== TASK STATEMENT ==
Will you quote only the lines starting at the one that contains "What shape is directly inside the brown" and ending with the last line of the listing below, inclusive?

== RECORDS SUPPLIED ==
>> START
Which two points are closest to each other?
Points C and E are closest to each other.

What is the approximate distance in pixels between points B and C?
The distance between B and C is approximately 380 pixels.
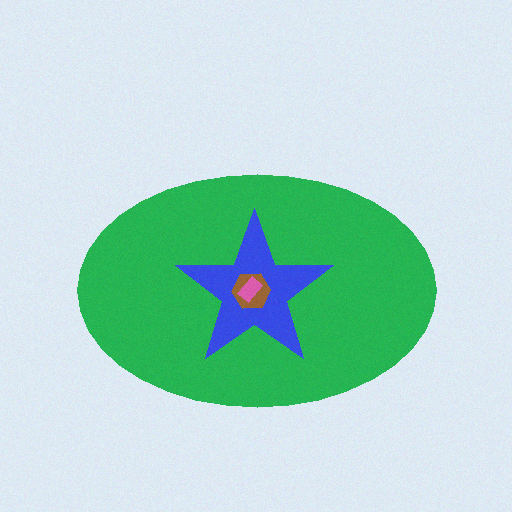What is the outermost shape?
The green ellipse.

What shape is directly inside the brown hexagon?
The pink rectangle.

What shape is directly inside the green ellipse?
The blue star.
>> END
== RESPONSE TO THE TASK ==
What shape is directly inside the brown hexagon?
The pink rectangle.

What shape is directly inside the green ellipse?
The blue star.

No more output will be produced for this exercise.